» EXTRACTED INFORMATION

-*-*-

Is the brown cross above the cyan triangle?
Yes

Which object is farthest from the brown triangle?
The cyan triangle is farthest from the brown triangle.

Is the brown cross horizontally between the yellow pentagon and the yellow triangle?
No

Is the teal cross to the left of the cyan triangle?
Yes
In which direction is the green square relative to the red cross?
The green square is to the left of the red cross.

-*-*-

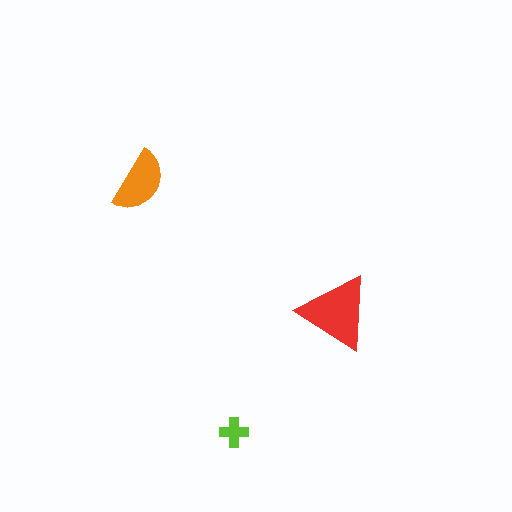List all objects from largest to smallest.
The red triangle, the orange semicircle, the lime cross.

-*-*-

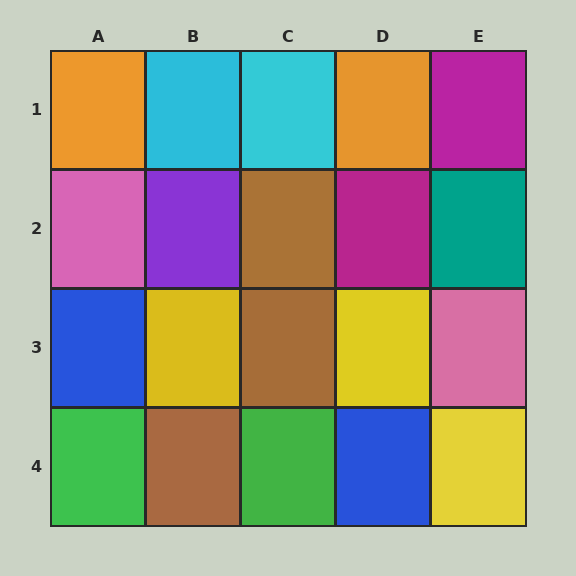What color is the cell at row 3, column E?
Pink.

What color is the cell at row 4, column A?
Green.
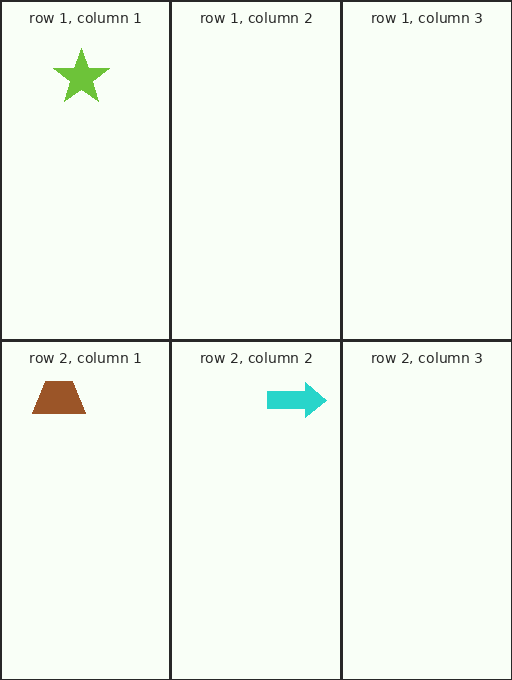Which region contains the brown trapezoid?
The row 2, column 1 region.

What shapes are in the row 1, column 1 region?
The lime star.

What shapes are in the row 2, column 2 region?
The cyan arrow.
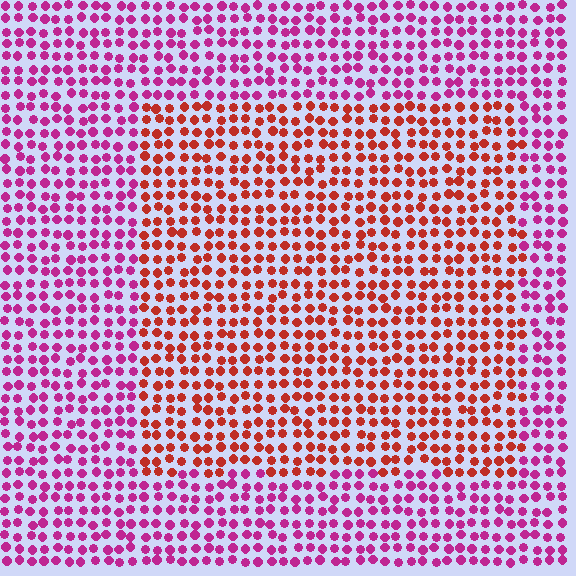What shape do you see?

-*-*-

» SHORT PROBLEM
Copy only the lines above from the one containing "What color is the cell at row 3, column E?" through the one containing "What shape do you see?", both included. Leave out the pictures.

» RESULT OF THE EXERCISE
What color is the cell at row 3, column E?
Pink.

What color is the cell at row 4, column A?
Green.
Which region contains the brown trapezoid?
The row 2, column 1 region.

What shapes are in the row 1, column 1 region?
The lime star.

What shapes are in the row 2, column 2 region?
The cyan arrow.
What shape do you see?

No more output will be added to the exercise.